Output the material word for word. Leave each picture out.

++++++++++++++++++++

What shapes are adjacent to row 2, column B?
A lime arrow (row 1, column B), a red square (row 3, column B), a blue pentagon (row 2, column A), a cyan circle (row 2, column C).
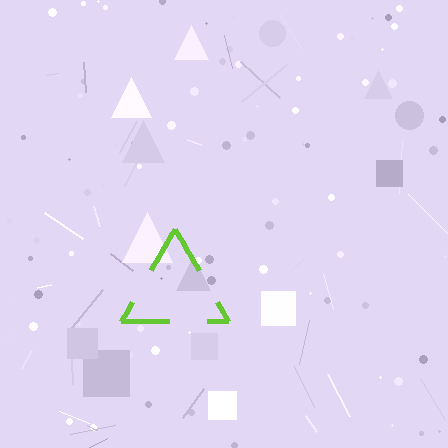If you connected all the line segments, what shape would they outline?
They would outline a triangle.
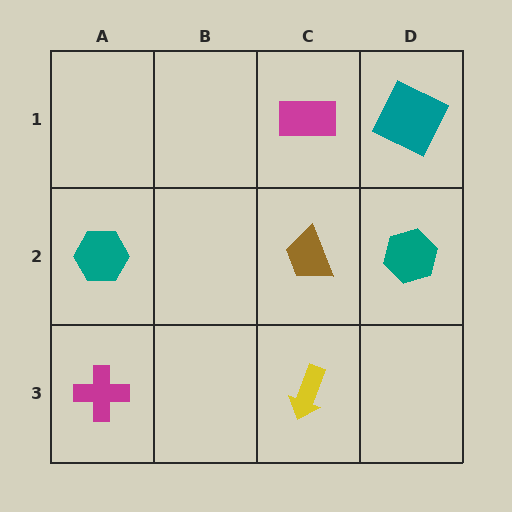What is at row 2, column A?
A teal hexagon.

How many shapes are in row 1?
2 shapes.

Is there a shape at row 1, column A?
No, that cell is empty.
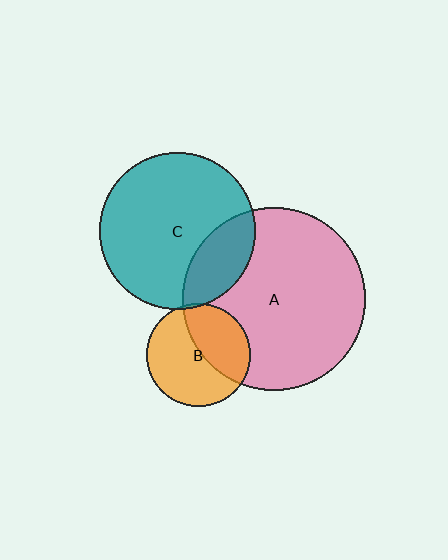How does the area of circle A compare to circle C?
Approximately 1.4 times.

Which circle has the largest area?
Circle A (pink).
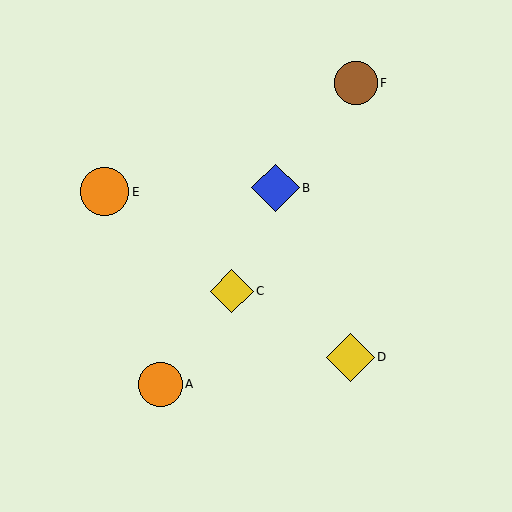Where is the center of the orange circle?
The center of the orange circle is at (160, 384).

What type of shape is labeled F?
Shape F is a brown circle.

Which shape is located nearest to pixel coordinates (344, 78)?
The brown circle (labeled F) at (356, 83) is nearest to that location.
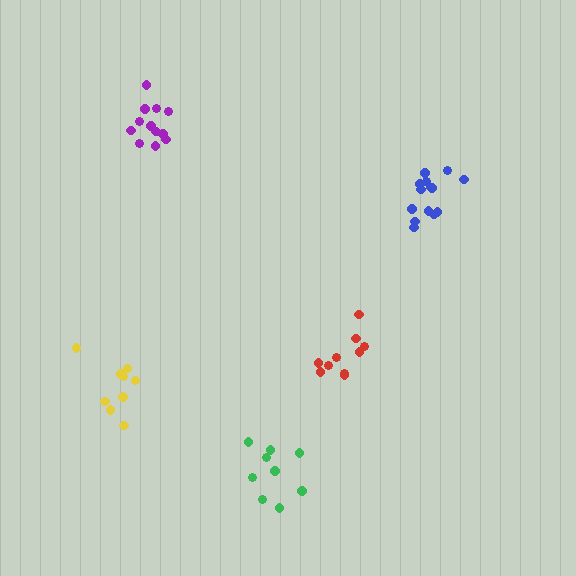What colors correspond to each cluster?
The clusters are colored: green, blue, purple, red, yellow.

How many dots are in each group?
Group 1: 9 dots, Group 2: 14 dots, Group 3: 12 dots, Group 4: 10 dots, Group 5: 9 dots (54 total).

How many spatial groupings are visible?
There are 5 spatial groupings.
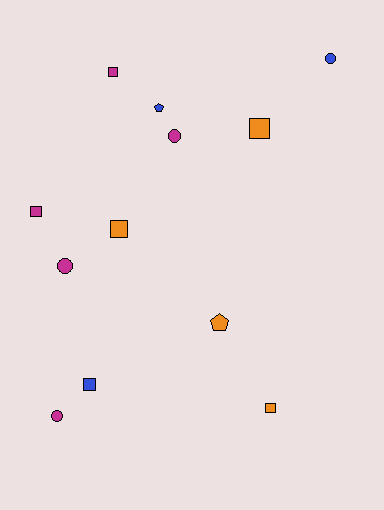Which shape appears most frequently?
Square, with 6 objects.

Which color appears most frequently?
Magenta, with 5 objects.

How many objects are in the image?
There are 12 objects.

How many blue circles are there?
There is 1 blue circle.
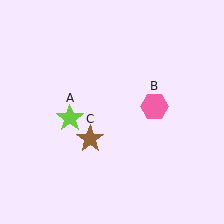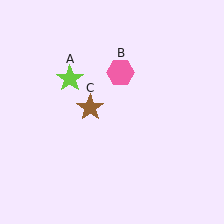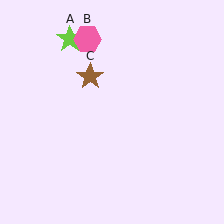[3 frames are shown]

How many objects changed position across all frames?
3 objects changed position: lime star (object A), pink hexagon (object B), brown star (object C).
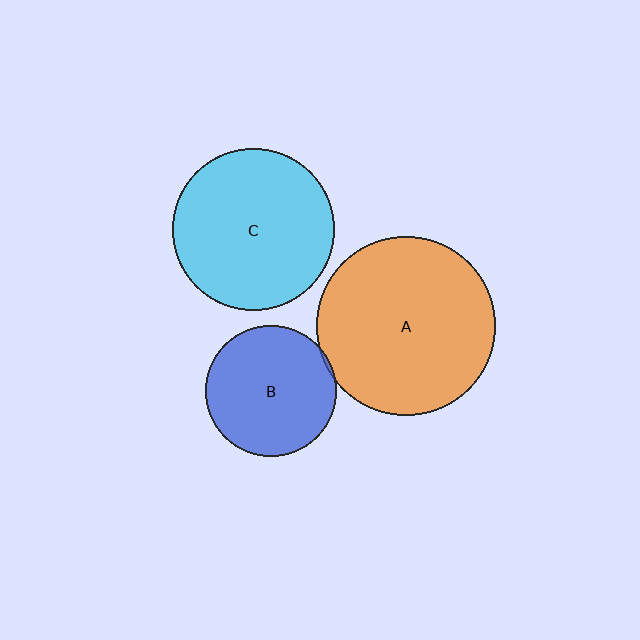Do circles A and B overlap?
Yes.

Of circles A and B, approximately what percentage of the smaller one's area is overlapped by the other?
Approximately 5%.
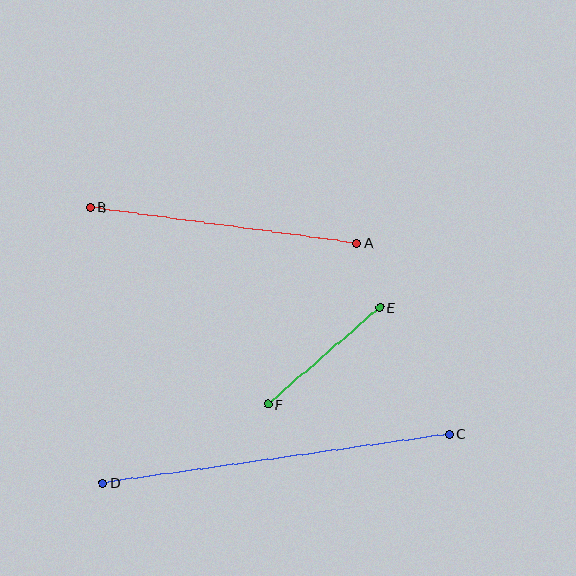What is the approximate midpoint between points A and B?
The midpoint is at approximately (224, 225) pixels.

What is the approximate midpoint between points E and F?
The midpoint is at approximately (324, 356) pixels.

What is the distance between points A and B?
The distance is approximately 269 pixels.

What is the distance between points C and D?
The distance is approximately 349 pixels.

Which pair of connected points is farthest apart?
Points C and D are farthest apart.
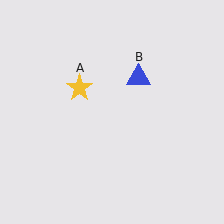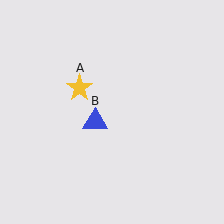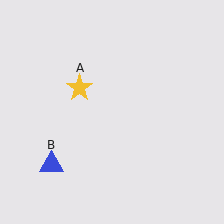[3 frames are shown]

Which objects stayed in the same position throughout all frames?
Yellow star (object A) remained stationary.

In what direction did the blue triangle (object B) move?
The blue triangle (object B) moved down and to the left.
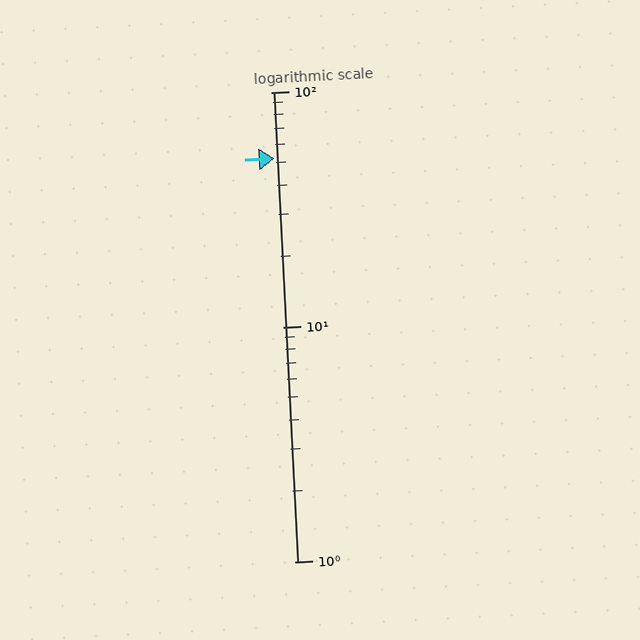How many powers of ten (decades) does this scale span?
The scale spans 2 decades, from 1 to 100.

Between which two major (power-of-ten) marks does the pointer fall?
The pointer is between 10 and 100.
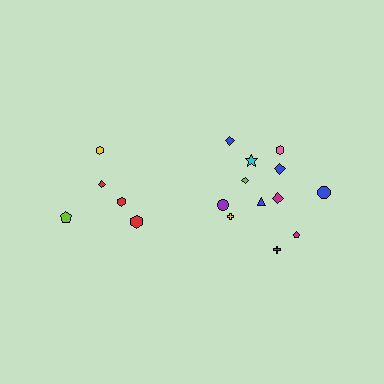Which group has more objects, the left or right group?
The right group.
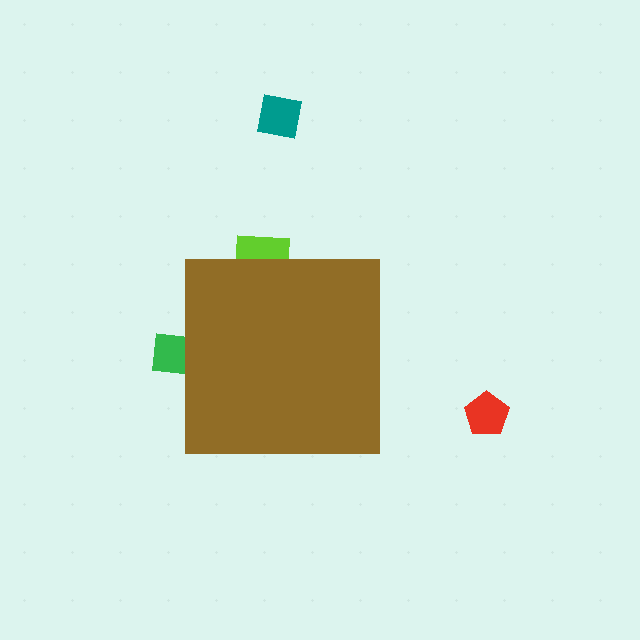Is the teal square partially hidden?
No, the teal square is fully visible.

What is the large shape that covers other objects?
A brown square.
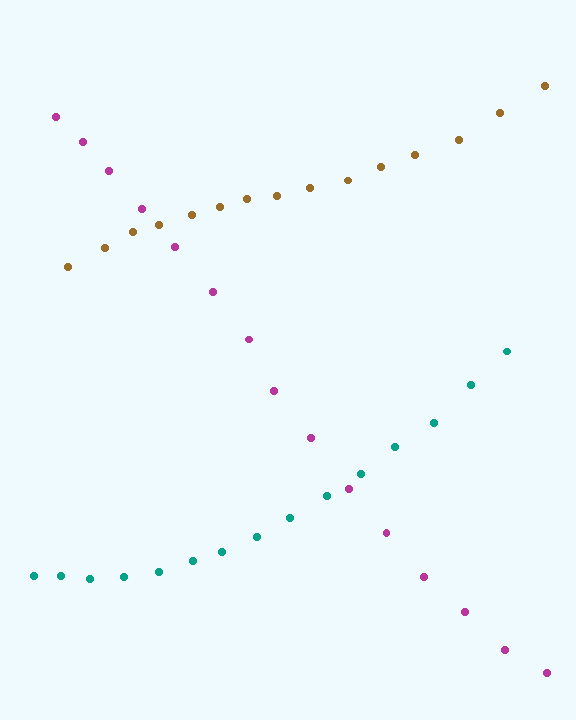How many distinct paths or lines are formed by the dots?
There are 3 distinct paths.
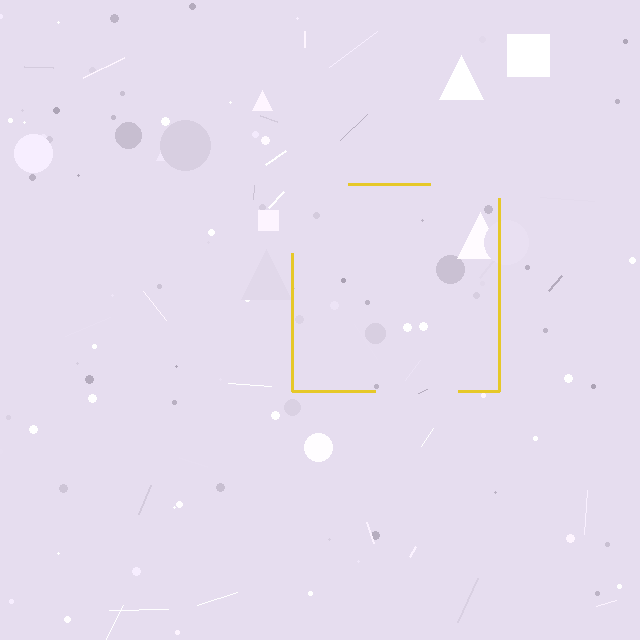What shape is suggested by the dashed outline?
The dashed outline suggests a square.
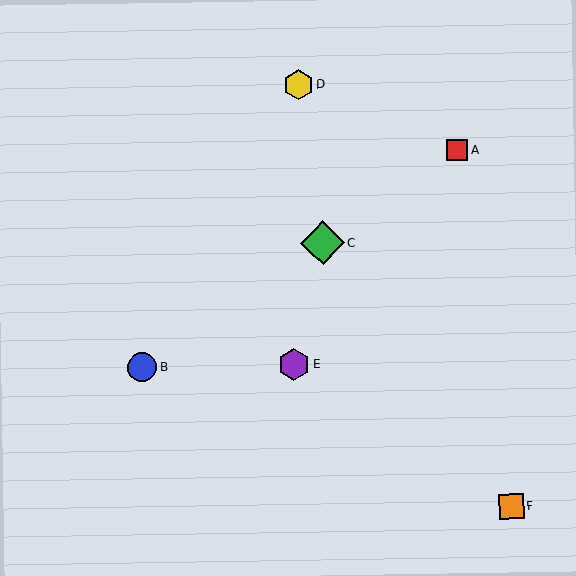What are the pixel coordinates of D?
Object D is at (298, 84).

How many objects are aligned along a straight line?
3 objects (A, B, C) are aligned along a straight line.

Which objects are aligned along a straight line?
Objects A, B, C are aligned along a straight line.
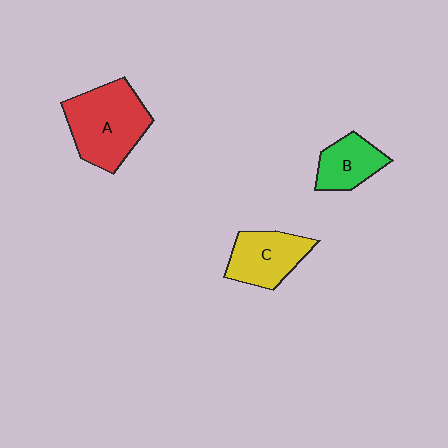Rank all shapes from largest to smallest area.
From largest to smallest: A (red), C (yellow), B (green).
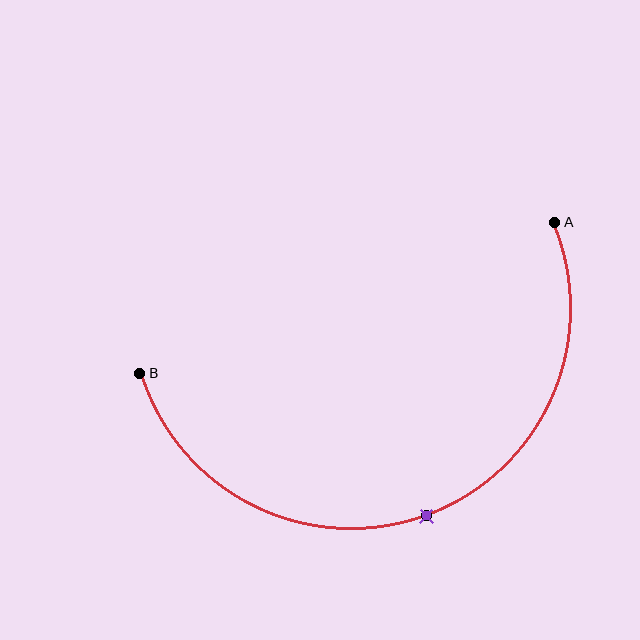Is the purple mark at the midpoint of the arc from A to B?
Yes. The purple mark lies on the arc at equal arc-length from both A and B — it is the arc midpoint.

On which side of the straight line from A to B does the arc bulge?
The arc bulges below the straight line connecting A and B.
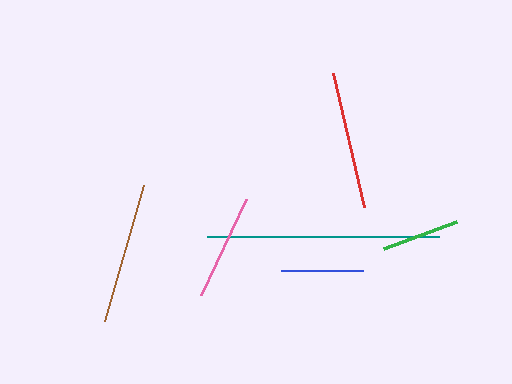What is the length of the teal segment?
The teal segment is approximately 232 pixels long.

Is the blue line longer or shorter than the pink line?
The pink line is longer than the blue line.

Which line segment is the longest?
The teal line is the longest at approximately 232 pixels.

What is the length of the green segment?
The green segment is approximately 77 pixels long.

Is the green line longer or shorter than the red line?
The red line is longer than the green line.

++++++++++++++++++++

Written answer:
What shapes are adjacent to row 2, column B?
A lime arrow (row 1, column B), a red square (row 3, column B), a blue pentagon (row 2, column A), a cyan circle (row 2, column C).
If you connected all the line segments, what shape would they outline?
They would outline a triangle.
What is at row 2, column A?
A teal hexagon.

How many shapes are in row 1?
2 shapes.

Is there a shape at row 1, column A?
No, that cell is empty.
How does the area of circle A compare to circle C?
Approximately 1.4 times.

Which circle has the largest area?
Circle A (pink).
Where is the center of the orange circle?
The center of the orange circle is at (160, 384).

What type of shape is labeled F?
Shape F is a brown circle.

Which shape is located nearest to pixel coordinates (344, 78)?
The brown circle (labeled F) at (356, 83) is nearest to that location.
What colors correspond to each cluster?
The clusters are colored: green, blue, purple, red, yellow.

How many dots are in each group?
Group 1: 9 dots, Group 2: 14 dots, Group 3: 12 dots, Group 4: 10 dots, Group 5: 9 dots (54 total).

How many spatial groupings are visible?
There are 5 spatial groupings.
Which shape appears most frequently?
Square, with 6 objects.

Which color appears most frequently?
Magenta, with 5 objects.

How many objects are in the image?
There are 12 objects.

How many blue circles are there?
There is 1 blue circle.
[3 frames are shown]

How many objects changed position across all frames?
3 objects changed position: lime star (object A), pink hexagon (object B), brown star (object C).
Do circles A and B overlap?
Yes.

Of circles A and B, approximately what percentage of the smaller one's area is overlapped by the other?
Approximately 5%.
What is the approximate midpoint between points A and B?
The midpoint is at approximately (224, 225) pixels.

What is the approximate midpoint between points E and F?
The midpoint is at approximately (324, 356) pixels.

What is the distance between points A and B?
The distance is approximately 269 pixels.

What is the distance between points C and D?
The distance is approximately 349 pixels.

Which pair of connected points is farthest apart?
Points C and D are farthest apart.
[3 frames are shown]

Which objects stayed in the same position throughout all frames?
Yellow star (object A) remained stationary.

In what direction did the blue triangle (object B) move?
The blue triangle (object B) moved down and to the left.
How many powers of ten (decades) does this scale span?
The scale spans 2 decades, from 1 to 100.

Between which two major (power-of-ten) marks does the pointer fall?
The pointer is between 10 and 100.
Which group has more objects, the left or right group?
The right group.
Is the teal square partially hidden?
No, the teal square is fully visible.

What is the large shape that covers other objects?
A brown square.
How many distinct paths or lines are formed by the dots?
There are 3 distinct paths.
What shape is suggested by the dashed outline?
The dashed outline suggests a square.
What are the pixel coordinates of D?
Object D is at (298, 84).

How many objects are aligned along a straight line?
3 objects (A, B, C) are aligned along a straight line.

Which objects are aligned along a straight line?
Objects A, B, C are aligned along a straight line.
Rank all shapes from largest to smallest area.
From largest to smallest: A (red), C (yellow), B (green).
Is the purple mark at the midpoint of the arc from A to B?
Yes. The purple mark lies on the arc at equal arc-length from both A and B — it is the arc midpoint.

On which side of the straight line from A to B does the arc bulge?
The arc bulges below the straight line connecting A and B.
What is the length of the teal segment?
The teal segment is approximately 232 pixels long.

Is the blue line longer or shorter than the pink line?
The pink line is longer than the blue line.

Which line segment is the longest?
The teal line is the longest at approximately 232 pixels.

What is the length of the green segment?
The green segment is approximately 77 pixels long.

Is the green line longer or shorter than the red line?
The red line is longer than the green line.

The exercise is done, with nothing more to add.